_Instructions for the task_
Leave out the pictures and repeat everything else in the records exactly.

* * * * * * * * *

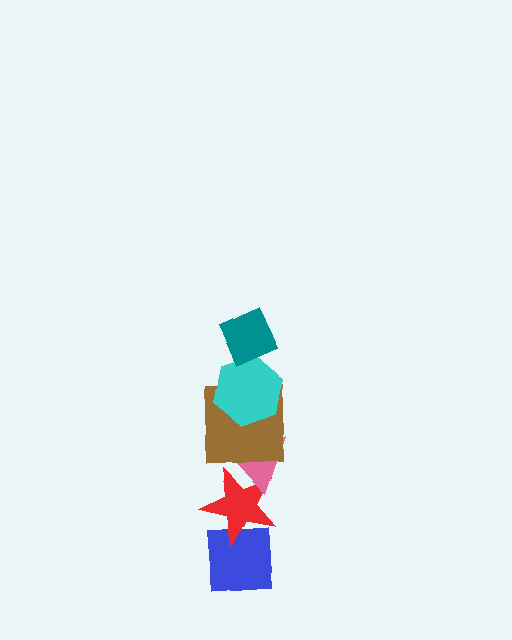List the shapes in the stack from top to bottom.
From top to bottom: the teal diamond, the cyan hexagon, the brown square, the pink triangle, the red star, the blue square.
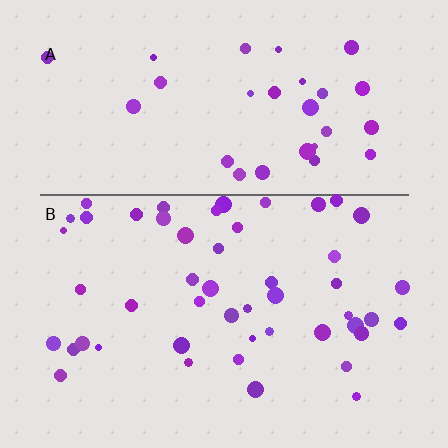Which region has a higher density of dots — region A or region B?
B (the bottom).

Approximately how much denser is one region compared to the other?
Approximately 1.5× — region B over region A.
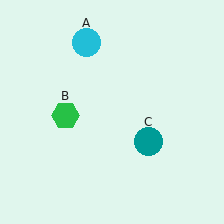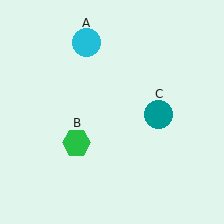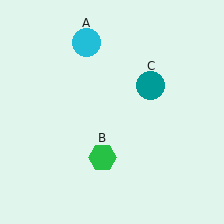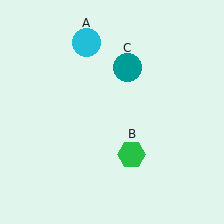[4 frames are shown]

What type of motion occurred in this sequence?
The green hexagon (object B), teal circle (object C) rotated counterclockwise around the center of the scene.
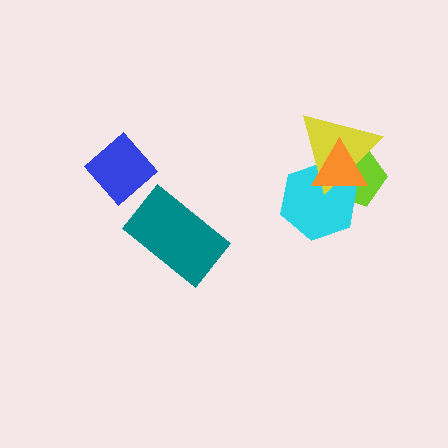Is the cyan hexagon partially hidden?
Yes, it is partially covered by another shape.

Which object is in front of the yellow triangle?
The orange triangle is in front of the yellow triangle.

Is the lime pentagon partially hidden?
Yes, it is partially covered by another shape.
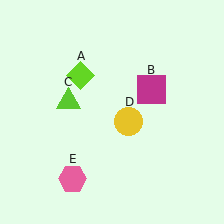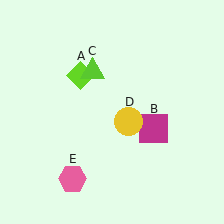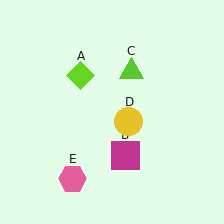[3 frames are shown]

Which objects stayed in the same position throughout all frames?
Lime diamond (object A) and yellow circle (object D) and pink hexagon (object E) remained stationary.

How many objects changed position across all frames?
2 objects changed position: magenta square (object B), lime triangle (object C).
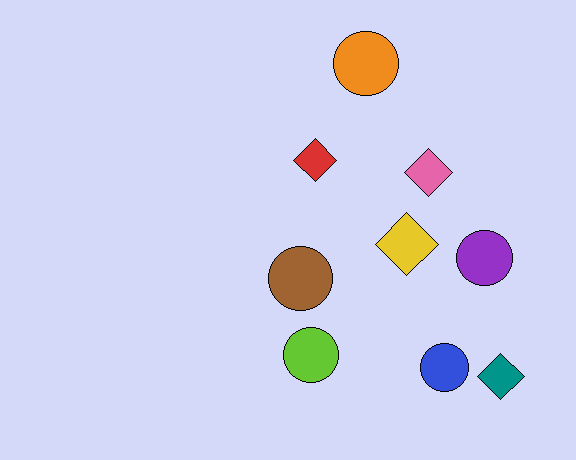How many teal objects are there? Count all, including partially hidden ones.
There is 1 teal object.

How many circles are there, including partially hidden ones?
There are 5 circles.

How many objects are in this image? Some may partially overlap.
There are 9 objects.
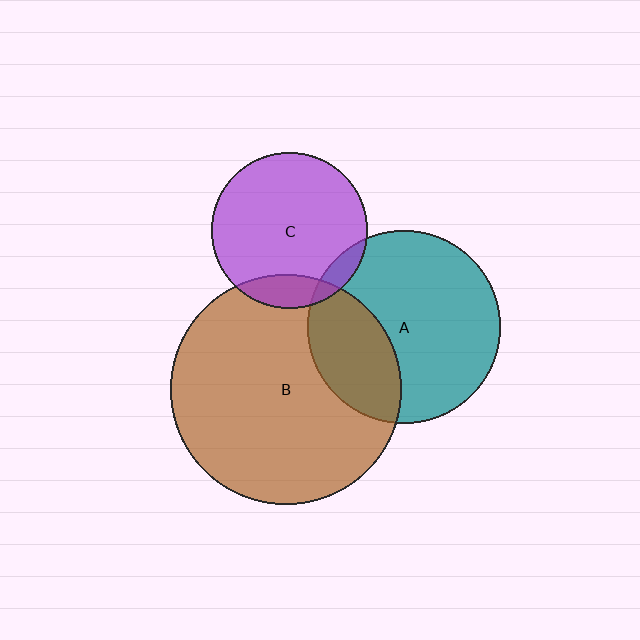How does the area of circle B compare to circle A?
Approximately 1.4 times.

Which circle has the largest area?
Circle B (brown).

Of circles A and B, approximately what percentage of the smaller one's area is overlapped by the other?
Approximately 30%.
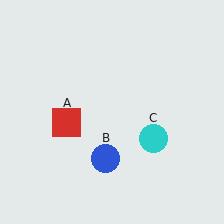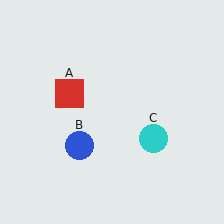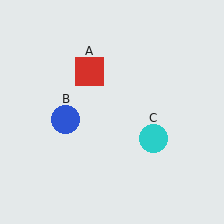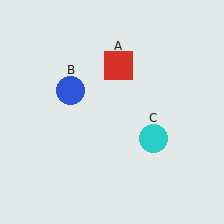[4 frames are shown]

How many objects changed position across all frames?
2 objects changed position: red square (object A), blue circle (object B).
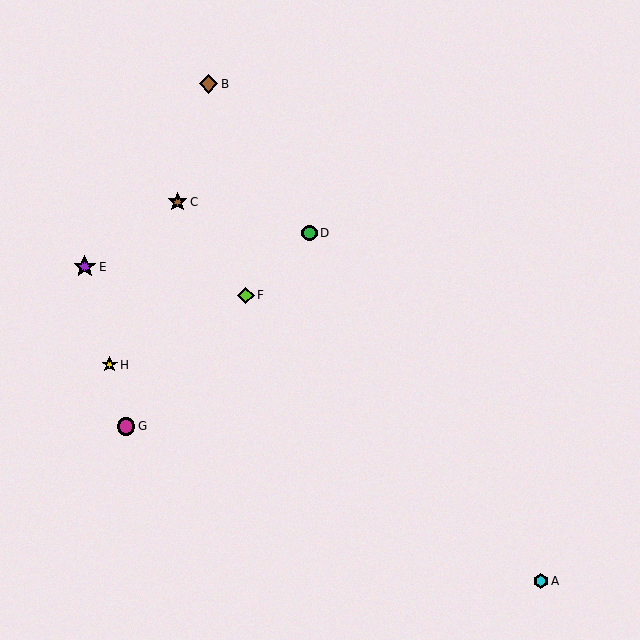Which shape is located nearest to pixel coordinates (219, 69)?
The brown diamond (labeled B) at (209, 84) is nearest to that location.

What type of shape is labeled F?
Shape F is a lime diamond.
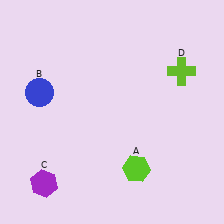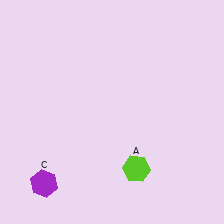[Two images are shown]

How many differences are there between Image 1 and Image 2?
There are 2 differences between the two images.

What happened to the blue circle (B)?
The blue circle (B) was removed in Image 2. It was in the top-left area of Image 1.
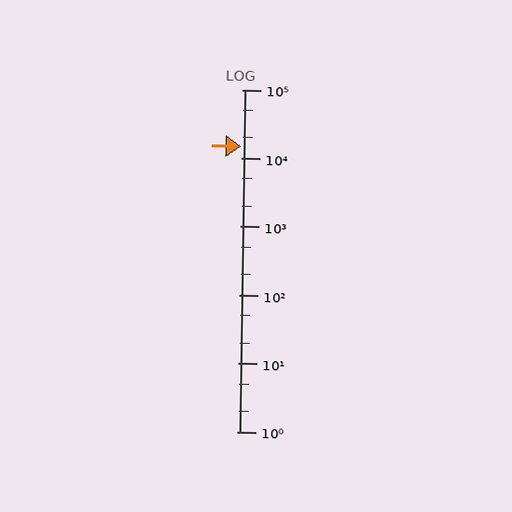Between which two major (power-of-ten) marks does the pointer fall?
The pointer is between 10000 and 100000.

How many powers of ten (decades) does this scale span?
The scale spans 5 decades, from 1 to 100000.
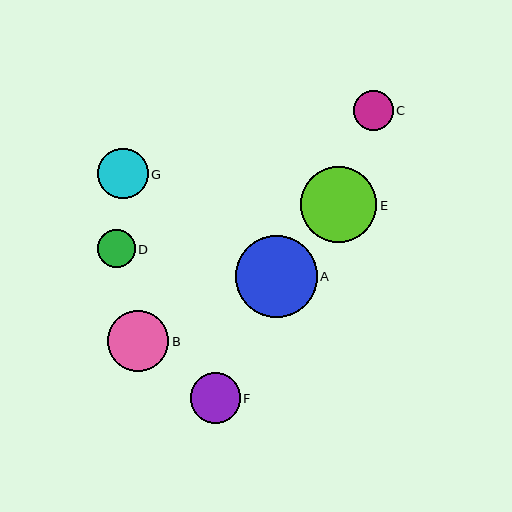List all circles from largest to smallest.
From largest to smallest: A, E, B, G, F, C, D.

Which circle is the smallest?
Circle D is the smallest with a size of approximately 37 pixels.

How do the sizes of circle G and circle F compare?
Circle G and circle F are approximately the same size.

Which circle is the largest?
Circle A is the largest with a size of approximately 82 pixels.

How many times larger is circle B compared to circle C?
Circle B is approximately 1.5 times the size of circle C.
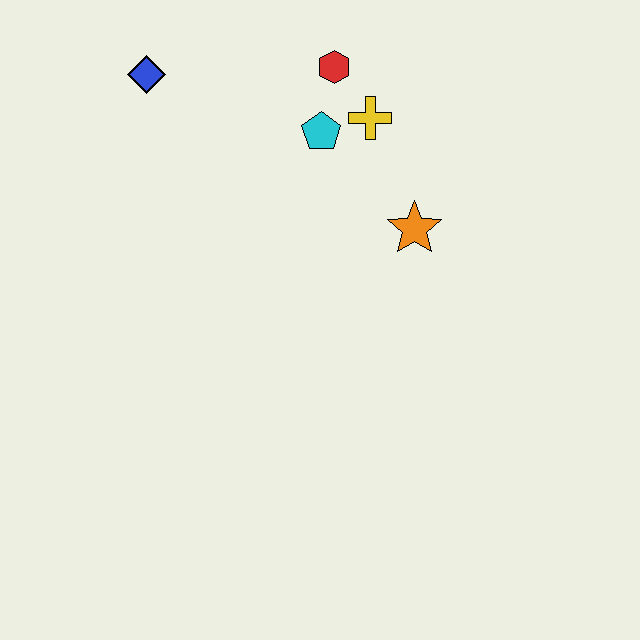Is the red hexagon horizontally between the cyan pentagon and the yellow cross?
Yes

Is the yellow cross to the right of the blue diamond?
Yes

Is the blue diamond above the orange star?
Yes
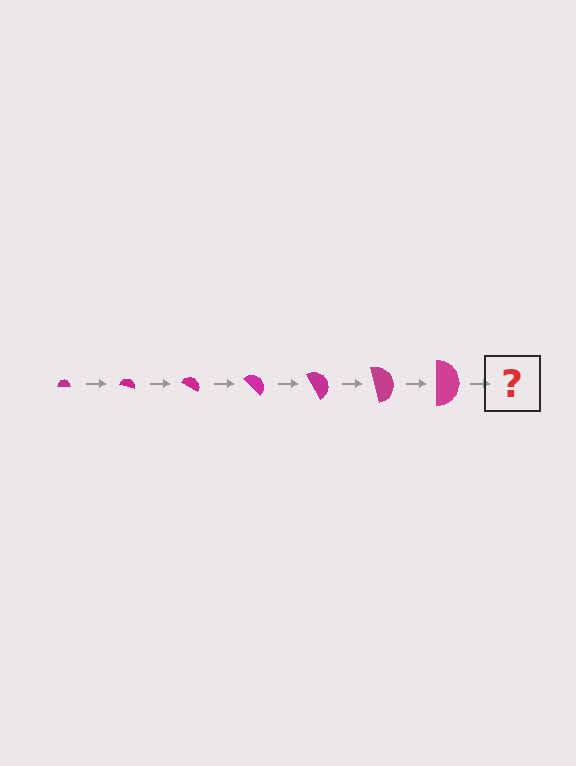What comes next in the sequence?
The next element should be a semicircle, larger than the previous one and rotated 105 degrees clockwise from the start.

* * * * * * * * *

_Solution for this exercise_
List the shapes in the stack from top to bottom.
From top to bottom: the teal diamond, the cyan hexagon, the brown square, the pink triangle, the red star, the blue square.
Which region has a higher density of dots — region A or region B?
B (the bottom).

Approximately how much denser is one region compared to the other?
Approximately 1.5× — region B over region A.
[4 frames are shown]

What type of motion occurred in this sequence?
The green hexagon (object B), teal circle (object C) rotated counterclockwise around the center of the scene.
Is the cyan hexagon partially hidden?
Yes, it is partially covered by another shape.

Which object is in front of the yellow triangle?
The orange triangle is in front of the yellow triangle.

Is the lime pentagon partially hidden?
Yes, it is partially covered by another shape.
[3 frames are shown]

Which objects stayed in the same position throughout all frames?
Lime diamond (object A) and yellow circle (object D) and pink hexagon (object E) remained stationary.

How many objects changed position across all frames?
2 objects changed position: magenta square (object B), lime triangle (object C).
How many teal objects are there? Count all, including partially hidden ones.
There is 1 teal object.

How many circles are there, including partially hidden ones?
There are 5 circles.

How many objects are in this image? Some may partially overlap.
There are 9 objects.
How does the area of circle B compare to circle A?
Approximately 1.4 times.

Which circle has the largest area?
Circle B (brown).

Of circles A and B, approximately what percentage of the smaller one's area is overlapped by the other?
Approximately 30%.
[4 frames are shown]

How many objects changed position across all frames?
2 objects changed position: red square (object A), blue circle (object B).
Which shape is located nearest to pixel coordinates (219, 69)?
The brown diamond (labeled B) at (209, 84) is nearest to that location.

What type of shape is labeled F?
Shape F is a lime diamond.
[Two images are shown]

How many differences are there between Image 1 and Image 2?
There are 2 differences between the two images.

What happened to the blue circle (B)?
The blue circle (B) was removed in Image 2. It was in the top-left area of Image 1.
Between which two major (power-of-ten) marks does the pointer fall?
The pointer is between 10000 and 100000.

How many powers of ten (decades) does this scale span?
The scale spans 5 decades, from 1 to 100000.
List all circles from largest to smallest.
From largest to smallest: A, E, B, G, F, C, D.

Which circle is the smallest?
Circle D is the smallest with a size of approximately 37 pixels.

How do the sizes of circle G and circle F compare?
Circle G and circle F are approximately the same size.

Which circle is the largest?
Circle A is the largest with a size of approximately 82 pixels.

How many times larger is circle B compared to circle C?
Circle B is approximately 1.5 times the size of circle C.
Is the red hexagon horizontally between the cyan pentagon and the yellow cross?
Yes

Is the yellow cross to the right of the blue diamond?
Yes

Is the blue diamond above the orange star?
Yes
What comes next in the sequence?
The next element should be a semicircle, larger than the previous one and rotated 105 degrees clockwise from the start.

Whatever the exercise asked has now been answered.